_Stated problem_
Give all of the lines again exactly as they read.

_Data for this task_
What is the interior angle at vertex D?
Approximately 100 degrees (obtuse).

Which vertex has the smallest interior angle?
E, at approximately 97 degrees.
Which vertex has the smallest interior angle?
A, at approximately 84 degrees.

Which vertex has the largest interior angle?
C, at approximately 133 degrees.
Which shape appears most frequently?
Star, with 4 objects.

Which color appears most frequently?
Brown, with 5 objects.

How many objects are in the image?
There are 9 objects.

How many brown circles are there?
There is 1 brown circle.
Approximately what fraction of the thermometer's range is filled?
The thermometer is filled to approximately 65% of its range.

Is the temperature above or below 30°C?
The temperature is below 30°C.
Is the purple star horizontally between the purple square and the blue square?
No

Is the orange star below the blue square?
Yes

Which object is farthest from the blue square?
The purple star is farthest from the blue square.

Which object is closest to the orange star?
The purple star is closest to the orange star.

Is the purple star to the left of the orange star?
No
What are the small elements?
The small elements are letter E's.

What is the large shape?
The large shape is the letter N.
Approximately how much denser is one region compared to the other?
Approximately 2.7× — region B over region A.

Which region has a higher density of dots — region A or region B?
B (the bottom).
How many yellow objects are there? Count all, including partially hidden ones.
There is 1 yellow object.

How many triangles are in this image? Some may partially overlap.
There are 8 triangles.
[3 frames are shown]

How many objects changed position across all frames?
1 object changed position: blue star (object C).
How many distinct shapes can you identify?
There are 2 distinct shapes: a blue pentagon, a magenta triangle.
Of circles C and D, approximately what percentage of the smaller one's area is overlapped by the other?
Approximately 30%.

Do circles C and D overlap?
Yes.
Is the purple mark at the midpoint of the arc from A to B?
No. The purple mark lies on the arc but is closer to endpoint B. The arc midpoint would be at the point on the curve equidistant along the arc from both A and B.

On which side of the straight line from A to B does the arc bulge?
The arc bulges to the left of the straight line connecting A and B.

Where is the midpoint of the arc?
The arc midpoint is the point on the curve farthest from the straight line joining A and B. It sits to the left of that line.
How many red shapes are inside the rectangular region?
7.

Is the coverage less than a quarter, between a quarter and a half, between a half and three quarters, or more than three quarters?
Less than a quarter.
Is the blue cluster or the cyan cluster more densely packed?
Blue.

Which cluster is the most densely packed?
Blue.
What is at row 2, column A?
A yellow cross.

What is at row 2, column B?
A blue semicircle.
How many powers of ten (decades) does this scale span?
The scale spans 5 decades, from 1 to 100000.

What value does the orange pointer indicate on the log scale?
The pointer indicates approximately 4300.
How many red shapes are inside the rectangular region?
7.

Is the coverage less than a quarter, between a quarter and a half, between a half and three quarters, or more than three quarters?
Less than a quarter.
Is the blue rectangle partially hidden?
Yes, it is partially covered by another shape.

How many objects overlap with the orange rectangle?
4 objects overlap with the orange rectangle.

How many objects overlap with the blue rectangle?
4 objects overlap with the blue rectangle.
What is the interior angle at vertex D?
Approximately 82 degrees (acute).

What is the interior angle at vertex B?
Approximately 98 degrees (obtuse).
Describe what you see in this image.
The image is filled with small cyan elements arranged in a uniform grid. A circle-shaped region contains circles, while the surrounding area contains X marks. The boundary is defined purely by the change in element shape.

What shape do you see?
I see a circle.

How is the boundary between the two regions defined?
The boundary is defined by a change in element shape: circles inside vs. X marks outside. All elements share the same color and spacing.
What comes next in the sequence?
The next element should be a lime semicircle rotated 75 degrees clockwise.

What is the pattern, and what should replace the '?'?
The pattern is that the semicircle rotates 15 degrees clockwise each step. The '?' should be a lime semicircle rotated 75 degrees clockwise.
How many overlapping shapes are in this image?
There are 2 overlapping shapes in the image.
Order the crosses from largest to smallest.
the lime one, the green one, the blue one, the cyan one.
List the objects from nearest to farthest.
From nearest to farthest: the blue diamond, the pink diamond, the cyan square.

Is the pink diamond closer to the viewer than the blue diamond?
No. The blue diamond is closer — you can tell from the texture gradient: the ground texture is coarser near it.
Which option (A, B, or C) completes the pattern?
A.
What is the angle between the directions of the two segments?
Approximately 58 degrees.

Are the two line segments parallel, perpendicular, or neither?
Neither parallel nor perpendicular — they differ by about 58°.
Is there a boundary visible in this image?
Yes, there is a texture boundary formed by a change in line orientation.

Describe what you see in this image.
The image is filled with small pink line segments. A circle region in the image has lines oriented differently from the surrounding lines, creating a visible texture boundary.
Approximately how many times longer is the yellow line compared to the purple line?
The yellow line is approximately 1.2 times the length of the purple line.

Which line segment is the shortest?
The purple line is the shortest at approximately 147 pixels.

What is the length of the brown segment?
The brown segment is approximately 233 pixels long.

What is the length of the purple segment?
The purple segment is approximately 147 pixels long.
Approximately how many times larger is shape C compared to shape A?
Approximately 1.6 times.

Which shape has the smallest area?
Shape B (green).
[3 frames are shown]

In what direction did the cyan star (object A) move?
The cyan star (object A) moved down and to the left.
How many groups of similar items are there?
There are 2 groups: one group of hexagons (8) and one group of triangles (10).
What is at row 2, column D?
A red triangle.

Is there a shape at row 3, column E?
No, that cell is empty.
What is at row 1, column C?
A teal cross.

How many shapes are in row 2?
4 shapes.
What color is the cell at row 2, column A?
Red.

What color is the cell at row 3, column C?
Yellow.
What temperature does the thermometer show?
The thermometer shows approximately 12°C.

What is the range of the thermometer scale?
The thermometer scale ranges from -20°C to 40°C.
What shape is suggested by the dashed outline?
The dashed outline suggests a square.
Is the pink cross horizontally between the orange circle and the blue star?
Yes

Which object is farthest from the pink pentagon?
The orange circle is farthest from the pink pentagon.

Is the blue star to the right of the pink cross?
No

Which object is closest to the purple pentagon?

_The response_
What is the interior angle at vertex D?
Approximately 100 degrees (obtuse).

Which vertex has the smallest interior angle?
E, at approximately 97 degrees.
Which vertex has the smallest interior angle?
A, at approximately 84 degrees.

Which vertex has the largest interior angle?
C, at approximately 133 degrees.
Which shape appears most frequently?
Star, with 4 objects.

Which color appears most frequently?
Brown, with 5 objects.

How many objects are in the image?
There are 9 objects.

How many brown circles are there?
There is 1 brown circle.
Approximately what fraction of the thermometer's range is filled?
The thermometer is filled to approximately 65% of its range.

Is the temperature above or below 30°C?
The temperature is below 30°C.
Is the purple star horizontally between the purple square and the blue square?
No

Is the orange star below the blue square?
Yes

Which object is farthest from the blue square?
The purple star is farthest from the blue square.

Which object is closest to the orange star?
The purple star is closest to the orange star.

Is the purple star to the left of the orange star?
No
What are the small elements?
The small elements are letter E's.

What is the large shape?
The large shape is the letter N.
Approximately how much denser is one region compared to the other?
Approximately 2.7× — region B over region A.

Which region has a higher density of dots — region A or region B?
B (the bottom).
How many yellow objects are there? Count all, including partially hidden ones.
There is 1 yellow object.

How many triangles are in this image? Some may partially overlap.
There are 8 triangles.
[3 frames are shown]

How many objects changed position across all frames?
1 object changed position: blue star (object C).
How many distinct shapes can you identify?
There are 2 distinct shapes: a blue pentagon, a magenta triangle.
Of circles C and D, approximately what percentage of the smaller one's area is overlapped by the other?
Approximately 30%.

Do circles C and D overlap?
Yes.
Is the purple mark at the midpoint of the arc from A to B?
No. The purple mark lies on the arc but is closer to endpoint B. The arc midpoint would be at the point on the curve equidistant along the arc from both A and B.

On which side of the straight line from A to B does the arc bulge?
The arc bulges to the left of the straight line connecting A and B.

Where is the midpoint of the arc?
The arc midpoint is the point on the curve farthest from the straight line joining A and B. It sits to the left of that line.
How many red shapes are inside the rectangular region?
7.

Is the coverage less than a quarter, between a quarter and a half, between a half and three quarters, or more than three quarters?
Less than a quarter.
Is the blue cluster or the cyan cluster more densely packed?
Blue.

Which cluster is the most densely packed?
Blue.
What is at row 2, column A?
A yellow cross.

What is at row 2, column B?
A blue semicircle.
How many powers of ten (decades) does this scale span?
The scale spans 5 decades, from 1 to 100000.

What value does the orange pointer indicate on the log scale?
The pointer indicates approximately 4300.
How many red shapes are inside the rectangular region?
7.

Is the coverage less than a quarter, between a quarter and a half, between a half and three quarters, or more than three quarters?
Less than a quarter.
Is the blue rectangle partially hidden?
Yes, it is partially covered by another shape.

How many objects overlap with the orange rectangle?
4 objects overlap with the orange rectangle.

How many objects overlap with the blue rectangle?
4 objects overlap with the blue rectangle.
What is the interior angle at vertex D?
Approximately 82 degrees (acute).

What is the interior angle at vertex B?
Approximately 98 degrees (obtuse).
Describe what you see in this image.
The image is filled with small cyan elements arranged in a uniform grid. A circle-shaped region contains circles, while the surrounding area contains X marks. The boundary is defined purely by the change in element shape.

What shape do you see?
I see a circle.

How is the boundary between the two regions defined?
The boundary is defined by a change in element shape: circles inside vs. X marks outside. All elements share the same color and spacing.
What comes next in the sequence?
The next element should be a lime semicircle rotated 75 degrees clockwise.

What is the pattern, and what should replace the '?'?
The pattern is that the semicircle rotates 15 degrees clockwise each step. The '?' should be a lime semicircle rotated 75 degrees clockwise.
How many overlapping shapes are in this image?
There are 2 overlapping shapes in the image.
Order the crosses from largest to smallest.
the lime one, the green one, the blue one, the cyan one.
List the objects from nearest to farthest.
From nearest to farthest: the blue diamond, the pink diamond, the cyan square.

Is the pink diamond closer to the viewer than the blue diamond?
No. The blue diamond is closer — you can tell from the texture gradient: the ground texture is coarser near it.
Which option (A, B, or C) completes the pattern?
A.
What is the angle between the directions of the two segments?
Approximately 58 degrees.

Are the two line segments parallel, perpendicular, or neither?
Neither parallel nor perpendicular — they differ by about 58°.
Is there a boundary visible in this image?
Yes, there is a texture boundary formed by a change in line orientation.

Describe what you see in this image.
The image is filled with small pink line segments. A circle region in the image has lines oriented differently from the surrounding lines, creating a visible texture boundary.
Approximately how many times longer is the yellow line compared to the purple line?
The yellow line is approximately 1.2 times the length of the purple line.

Which line segment is the shortest?
The purple line is the shortest at approximately 147 pixels.

What is the length of the brown segment?
The brown segment is approximately 233 pixels long.

What is the length of the purple segment?
The purple segment is approximately 147 pixels long.
Approximately how many times larger is shape C compared to shape A?
Approximately 1.6 times.

Which shape has the smallest area?
Shape B (green).
[3 frames are shown]

In what direction did the cyan star (object A) move?
The cyan star (object A) moved down and to the left.
How many groups of similar items are there?
There are 2 groups: one group of hexagons (8) and one group of triangles (10).
What is at row 2, column D?
A red triangle.

Is there a shape at row 3, column E?
No, that cell is empty.
What is at row 1, column C?
A teal cross.

How many shapes are in row 2?
4 shapes.
What color is the cell at row 2, column A?
Red.

What color is the cell at row 3, column C?
Yellow.
What temperature does the thermometer show?
The thermometer shows approximately 12°C.

What is the range of the thermometer scale?
The thermometer scale ranges from -20°C to 40°C.
What shape is suggested by the dashed outline?
The dashed outline suggests a square.
Is the pink cross horizontally between the orange circle and the blue star?
Yes

Which object is farthest from the pink pentagon?
The orange circle is farthest from the pink pentagon.

Is the blue star to the right of the pink cross?
No

Which object is closest to the purple pentagon?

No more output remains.